- Task to complete:
Exactly and only the lines from the line holding "Which object is closest to the lime star?" to the end of the records should be reproduced. Leave pictures out.

Items on figure properties:
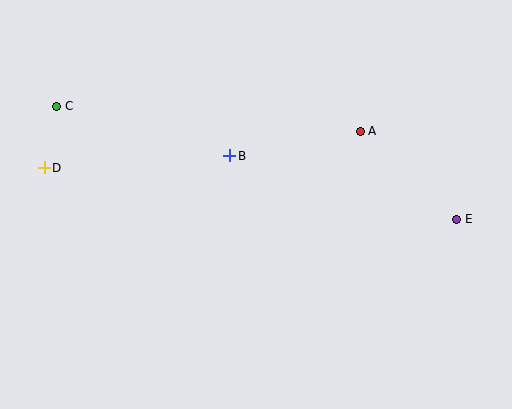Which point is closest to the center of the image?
Point B at (230, 156) is closest to the center.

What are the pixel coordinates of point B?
Point B is at (230, 156).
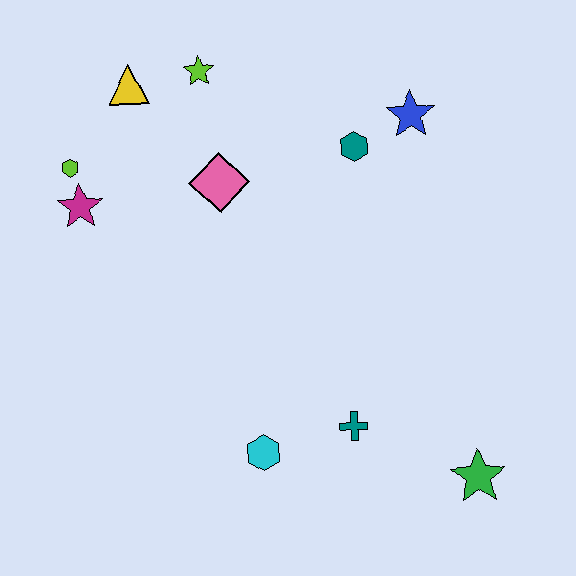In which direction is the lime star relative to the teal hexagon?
The lime star is to the left of the teal hexagon.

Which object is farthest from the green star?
The yellow triangle is farthest from the green star.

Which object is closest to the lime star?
The yellow triangle is closest to the lime star.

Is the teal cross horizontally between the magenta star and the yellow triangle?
No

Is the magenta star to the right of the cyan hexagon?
No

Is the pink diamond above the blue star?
No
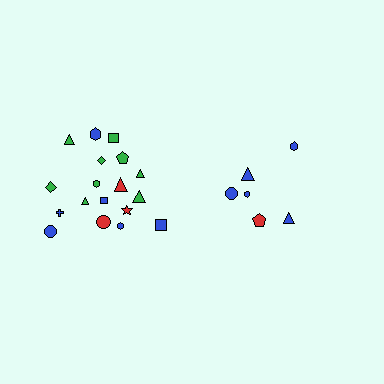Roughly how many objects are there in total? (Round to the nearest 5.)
Roughly 25 objects in total.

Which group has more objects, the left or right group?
The left group.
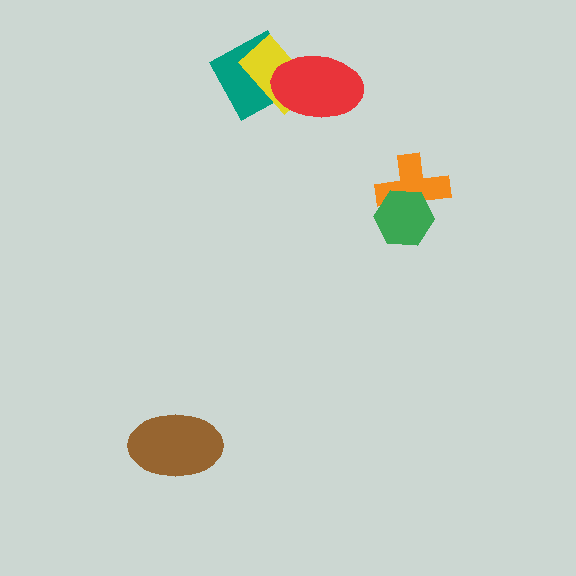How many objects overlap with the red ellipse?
2 objects overlap with the red ellipse.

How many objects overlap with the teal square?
2 objects overlap with the teal square.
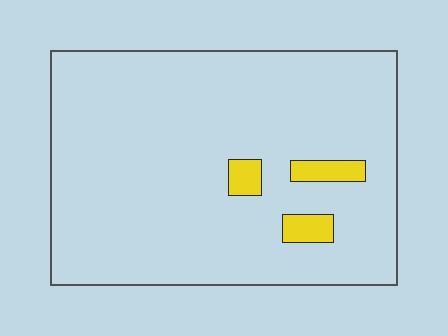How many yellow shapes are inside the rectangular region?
3.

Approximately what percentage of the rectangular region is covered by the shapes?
Approximately 5%.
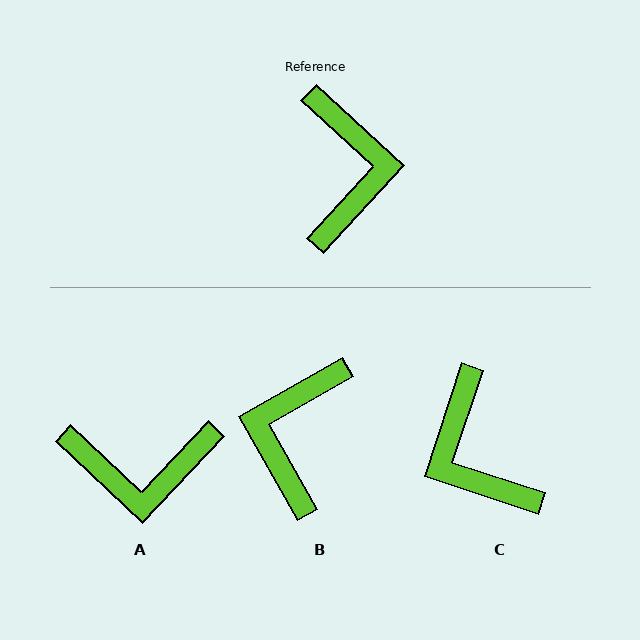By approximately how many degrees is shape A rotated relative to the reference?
Approximately 91 degrees clockwise.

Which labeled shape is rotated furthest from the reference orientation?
B, about 162 degrees away.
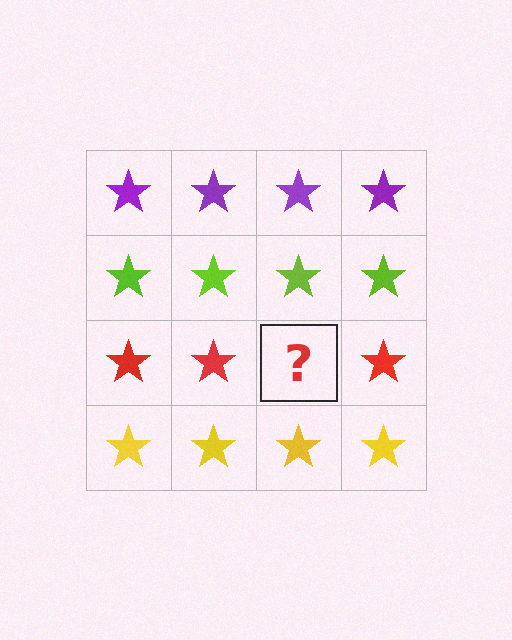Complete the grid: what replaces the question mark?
The question mark should be replaced with a red star.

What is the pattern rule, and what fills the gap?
The rule is that each row has a consistent color. The gap should be filled with a red star.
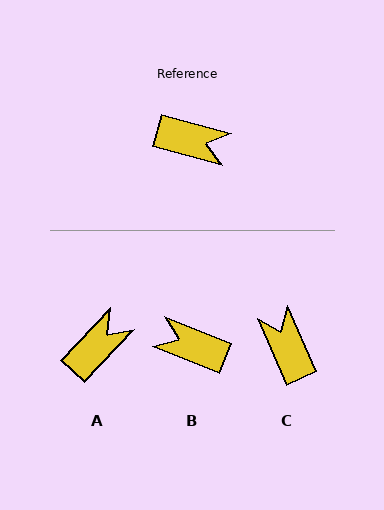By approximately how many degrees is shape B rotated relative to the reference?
Approximately 173 degrees counter-clockwise.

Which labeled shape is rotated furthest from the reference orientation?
B, about 173 degrees away.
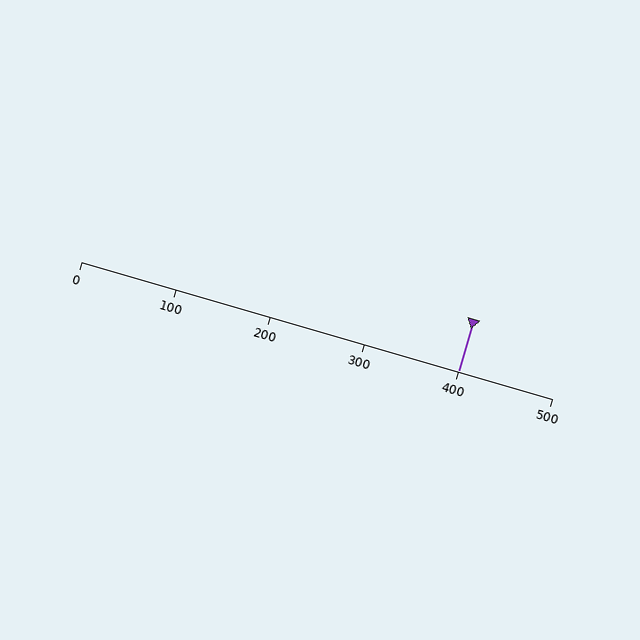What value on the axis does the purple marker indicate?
The marker indicates approximately 400.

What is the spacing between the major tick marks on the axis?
The major ticks are spaced 100 apart.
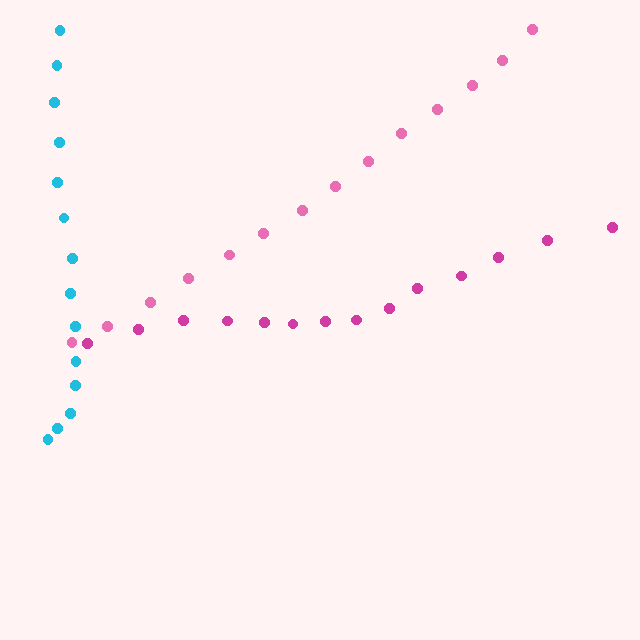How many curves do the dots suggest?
There are 3 distinct paths.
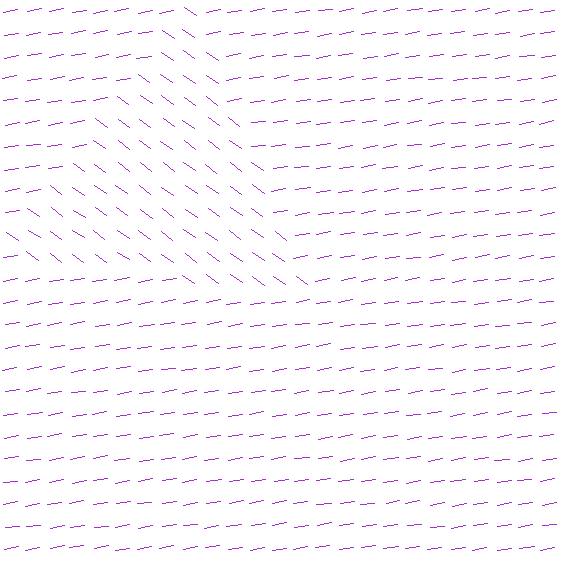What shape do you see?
I see a triangle.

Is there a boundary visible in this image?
Yes, there is a texture boundary formed by a change in line orientation.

- Completed task:
Which object is closest to the lime star?
The yellow triangle is closest to the lime star.

Is the teal cross horizontally between the magenta star and the yellow triangle?
No

Is the magenta star to the right of the cyan hexagon?
No

Is the pink diamond above the blue star?
No
Roughly how many objects are there in total? (Round to the nearest 5.)
Roughly 25 objects in total.

Which group has more objects, the left or right group?
The left group.
How many objects overlap with the red ellipse?
2 objects overlap with the red ellipse.

How many objects overlap with the teal square?
2 objects overlap with the teal square.
How many yellow shapes are inside the rectangular region?
3.

Approximately what percentage of the rectangular region is covered by the shapes?
Approximately 5%.
By approximately how many degrees is shape A rotated relative to the reference?
Approximately 91 degrees clockwise.

Which labeled shape is rotated furthest from the reference orientation?
B, about 162 degrees away.
Complete the grid: what replaces the question mark?
The question mark should be replaced with a red star.

What is the pattern rule, and what fills the gap?
The rule is that each row has a consistent color. The gap should be filled with a red star.
By approximately how many degrees is shape B rotated relative to the reference?
Approximately 173 degrees counter-clockwise.

Which labeled shape is rotated furthest from the reference orientation?
B, about 173 degrees away.
What value on the axis does the purple marker indicate?
The marker indicates approximately 400.

What is the spacing between the major tick marks on the axis?
The major ticks are spaced 100 apart.
How many curves do the dots suggest?
There are 3 distinct paths.
What shape do you see?
I see a triangle.

Is there a boundary visible in this image?
Yes, there is a texture boundary formed by a change in line orientation.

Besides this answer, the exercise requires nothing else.